- **Data section**:

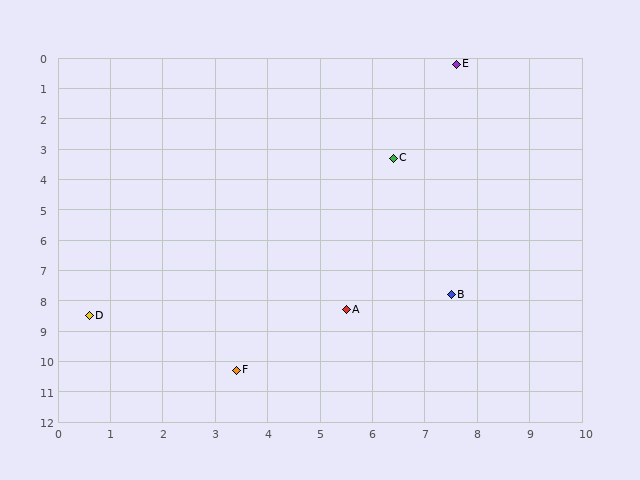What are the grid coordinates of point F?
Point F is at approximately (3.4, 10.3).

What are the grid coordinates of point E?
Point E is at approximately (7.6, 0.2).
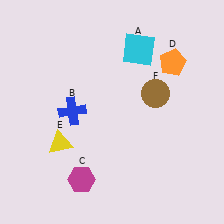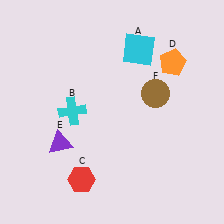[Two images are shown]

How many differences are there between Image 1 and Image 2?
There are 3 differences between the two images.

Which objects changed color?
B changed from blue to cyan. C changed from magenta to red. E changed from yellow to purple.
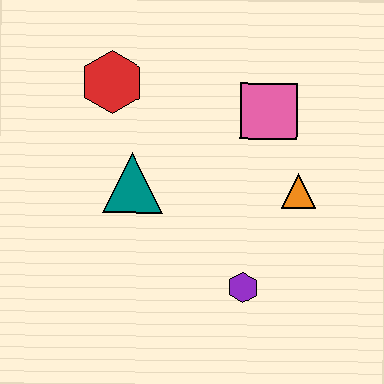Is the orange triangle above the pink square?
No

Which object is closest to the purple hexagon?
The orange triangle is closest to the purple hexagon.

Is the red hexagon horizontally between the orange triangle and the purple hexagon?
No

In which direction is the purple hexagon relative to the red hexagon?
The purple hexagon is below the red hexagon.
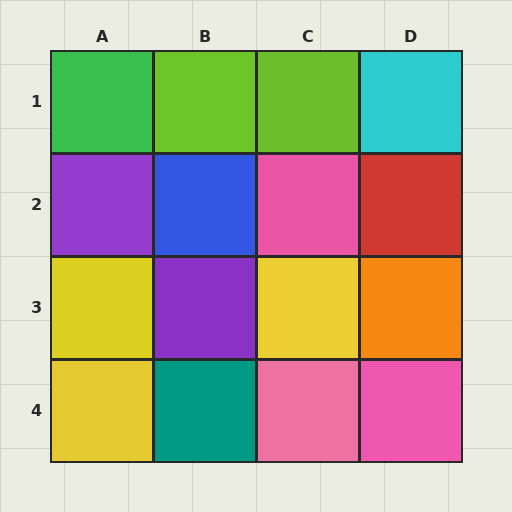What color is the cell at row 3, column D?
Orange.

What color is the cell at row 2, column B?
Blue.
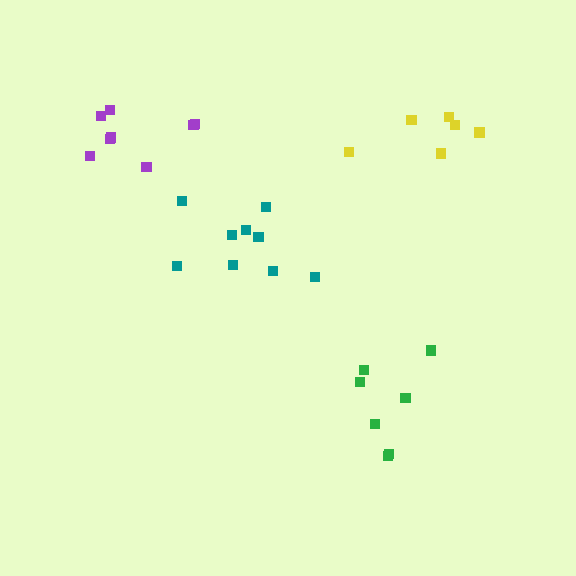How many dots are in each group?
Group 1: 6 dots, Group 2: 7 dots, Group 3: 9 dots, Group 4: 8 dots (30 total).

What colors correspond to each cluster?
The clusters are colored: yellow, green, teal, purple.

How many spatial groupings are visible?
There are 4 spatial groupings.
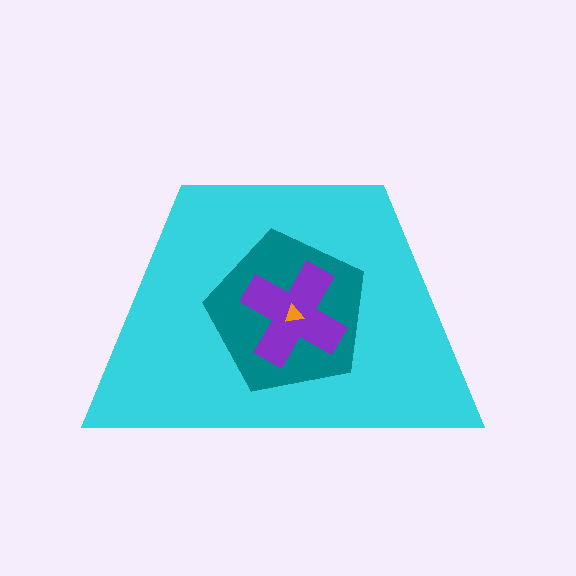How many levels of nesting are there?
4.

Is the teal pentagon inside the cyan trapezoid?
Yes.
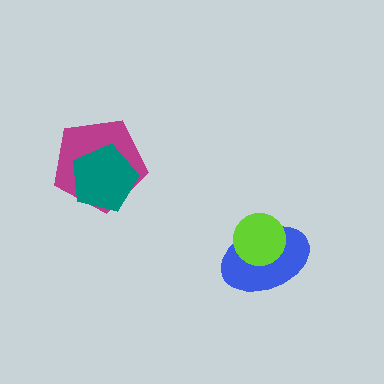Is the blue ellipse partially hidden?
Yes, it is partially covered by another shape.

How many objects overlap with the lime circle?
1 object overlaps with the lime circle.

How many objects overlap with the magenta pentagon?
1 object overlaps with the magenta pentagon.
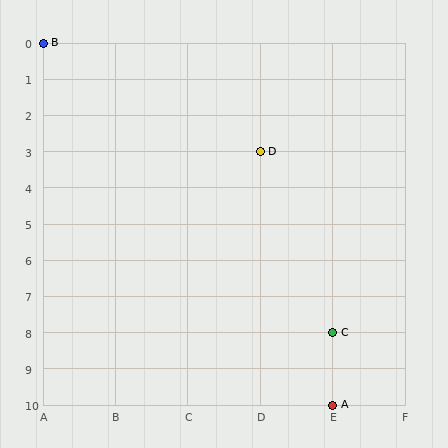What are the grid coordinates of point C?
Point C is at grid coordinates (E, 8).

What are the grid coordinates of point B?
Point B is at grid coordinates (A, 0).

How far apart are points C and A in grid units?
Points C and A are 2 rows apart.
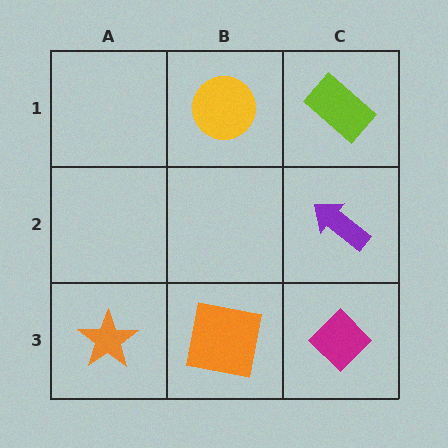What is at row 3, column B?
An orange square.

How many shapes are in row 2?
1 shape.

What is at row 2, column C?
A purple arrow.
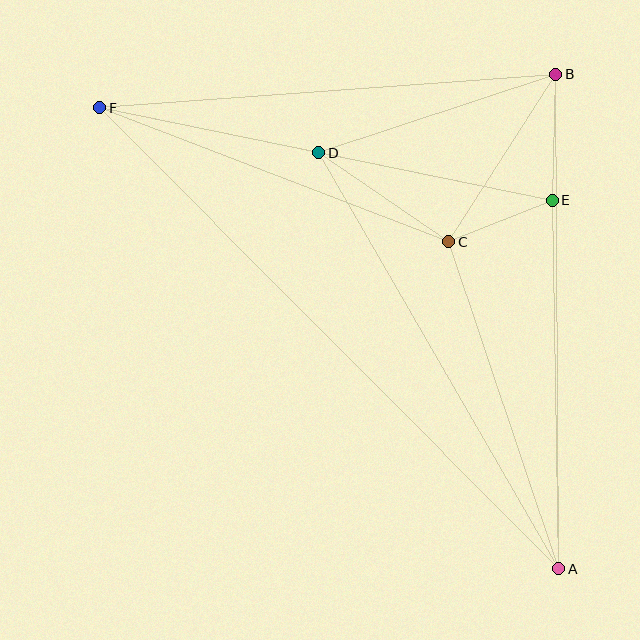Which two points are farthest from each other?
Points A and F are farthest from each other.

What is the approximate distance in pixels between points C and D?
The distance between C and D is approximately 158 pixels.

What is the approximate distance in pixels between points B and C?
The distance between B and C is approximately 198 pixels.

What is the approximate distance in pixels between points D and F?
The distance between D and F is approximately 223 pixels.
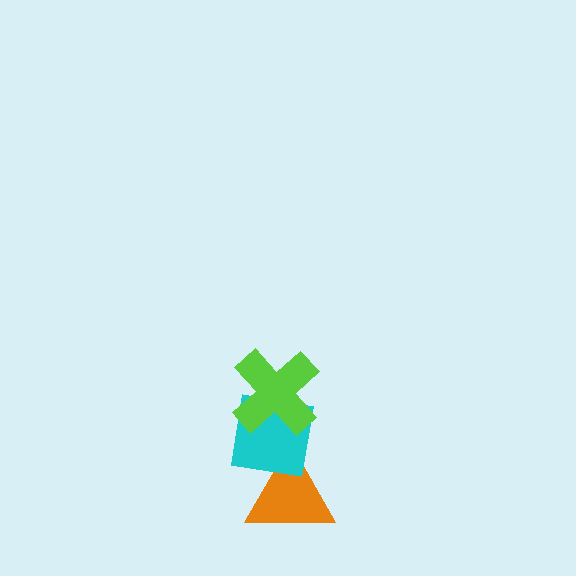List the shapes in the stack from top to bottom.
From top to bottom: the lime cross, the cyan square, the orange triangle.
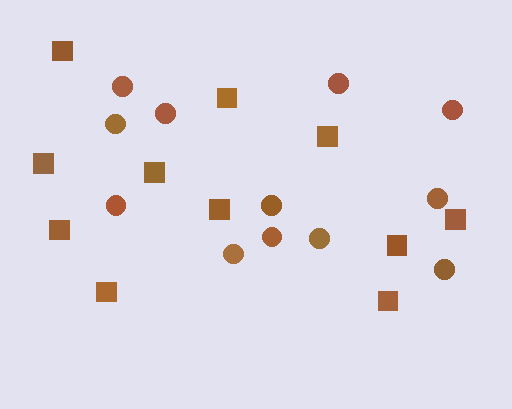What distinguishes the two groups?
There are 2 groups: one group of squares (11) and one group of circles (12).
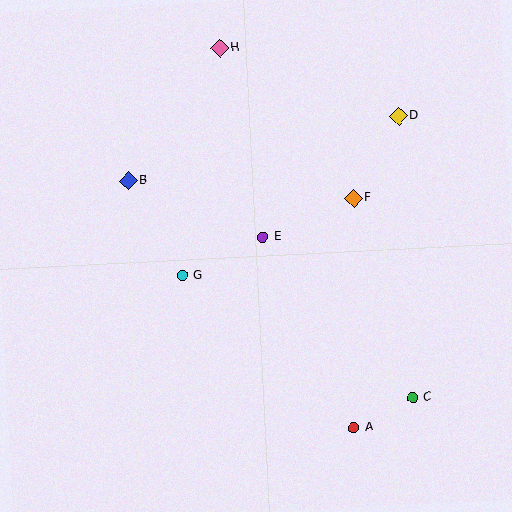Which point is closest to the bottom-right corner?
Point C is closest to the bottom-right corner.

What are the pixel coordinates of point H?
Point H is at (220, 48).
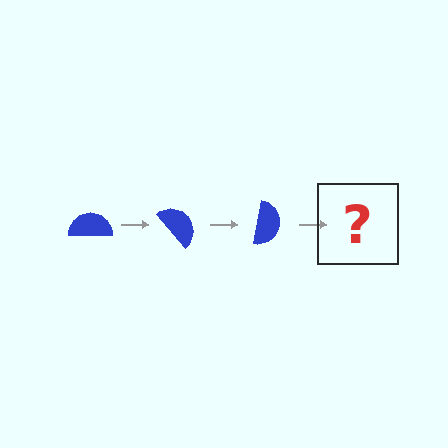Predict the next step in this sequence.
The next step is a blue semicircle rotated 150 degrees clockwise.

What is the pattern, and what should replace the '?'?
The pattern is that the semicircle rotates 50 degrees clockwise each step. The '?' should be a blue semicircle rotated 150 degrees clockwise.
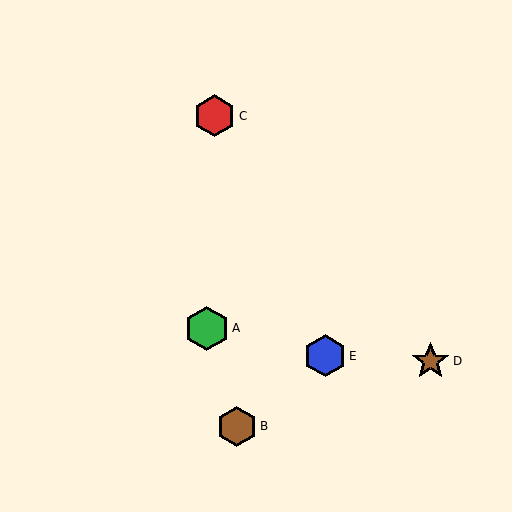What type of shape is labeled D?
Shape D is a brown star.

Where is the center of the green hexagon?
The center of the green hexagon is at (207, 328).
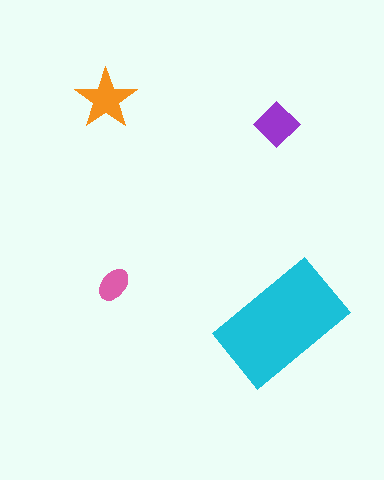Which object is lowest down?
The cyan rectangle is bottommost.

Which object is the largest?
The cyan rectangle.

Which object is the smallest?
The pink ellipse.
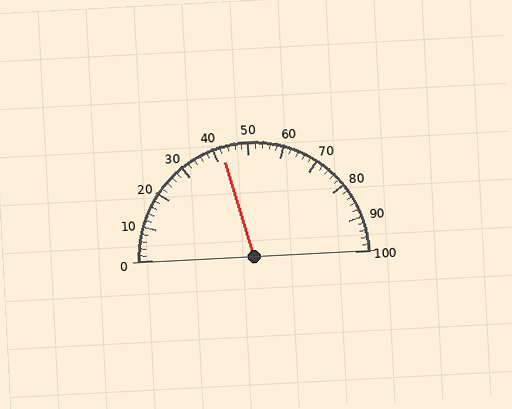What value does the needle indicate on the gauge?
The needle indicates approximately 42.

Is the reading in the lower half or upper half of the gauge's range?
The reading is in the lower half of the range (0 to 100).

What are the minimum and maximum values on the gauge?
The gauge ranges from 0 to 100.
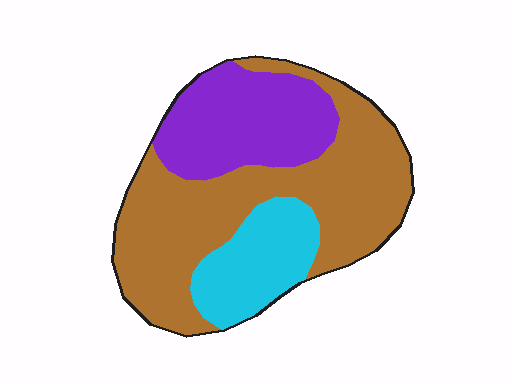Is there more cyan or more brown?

- **Task to complete**: Write out the data precisely as given, excluding the pictures.

- **Answer for this exercise**:
What are the grid coordinates of point F?
Point F is at approximately (3.4, 10.3).

What are the grid coordinates of point E?
Point E is at approximately (7.6, 0.2).
[Two images are shown]

How many differences are there between Image 1 and Image 2?
There are 3 differences between the two images.

Which objects changed color?
B changed from blue to cyan. C changed from magenta to red. E changed from yellow to purple.
Is the orange triangle above the pink square?
No

Which object is closest to the purple hexagon?
The orange triangle is closest to the purple hexagon.

Is the red hexagon horizontally between the orange triangle and the purple hexagon?
No

In which direction is the purple hexagon relative to the red hexagon?
The purple hexagon is below the red hexagon.
What color is the cell at row 3, column D?
Orange.

What color is the cell at row 2, column B?
Blue.
How many dots are in each group?
Group 1: 6 dots, Group 2: 7 dots, Group 3: 9 dots, Group 4: 8 dots (30 total).

What colors correspond to each cluster?
The clusters are colored: yellow, green, teal, purple.

How many spatial groupings are visible?
There are 4 spatial groupings.
How many levels of nesting are there?
4.

Is the teal pentagon inside the cyan trapezoid?
Yes.
Is the blue ellipse partially hidden?
Yes, it is partially covered by another shape.

How many objects overlap with the lime circle?
1 object overlaps with the lime circle.

How many objects overlap with the magenta pentagon?
1 object overlaps with the magenta pentagon.
What are the grid coordinates of point C?
Point C is at grid coordinates (E, 8).

What are the grid coordinates of point B?
Point B is at grid coordinates (A, 0).

How far apart are points C and A in grid units?
Points C and A are 2 rows apart.
What is at row 3, column B?
An orange square.

How many shapes are in row 2?
1 shape.

What is at row 2, column C?
A purple arrow.
Which two points are farthest from each other?
Points A and F are farthest from each other.

What is the approximate distance in pixels between points C and D?
The distance between C and D is approximately 158 pixels.

What is the approximate distance in pixels between points B and C?
The distance between B and C is approximately 198 pixels.

What is the approximate distance in pixels between points D and F?
The distance between D and F is approximately 223 pixels.
List the shapes in the stack from top to bottom.
From top to bottom: the lime cross, the cyan square, the orange triangle.
What distinguishes the two groups?
There are 2 groups: one group of squares (11) and one group of circles (12).
Which point is closest to the bottom-right corner?
Point C is closest to the bottom-right corner.

What are the pixel coordinates of point H?
Point H is at (220, 48).
Predict the next step in this sequence.
The next step is a blue semicircle rotated 150 degrees clockwise.

What is the pattern, and what should replace the '?'?
The pattern is that the semicircle rotates 50 degrees clockwise each step. The '?' should be a blue semicircle rotated 150 degrees clockwise.
What type of shape is labeled D?
Shape D is a brown star.

Where is the center of the green hexagon?
The center of the green hexagon is at (207, 328).
Which object is lowest down?
The cyan rectangle is bottommost.

Which object is the largest?
The cyan rectangle.

Which object is the smallest?
The pink ellipse.
What value does the needle indicate on the gauge?
The needle indicates approximately 42.

Is the reading in the lower half or upper half of the gauge's range?
The reading is in the lower half of the range (0 to 100).

What are the minimum and maximum values on the gauge?
The gauge ranges from 0 to 100.
Is there more cyan or more brown?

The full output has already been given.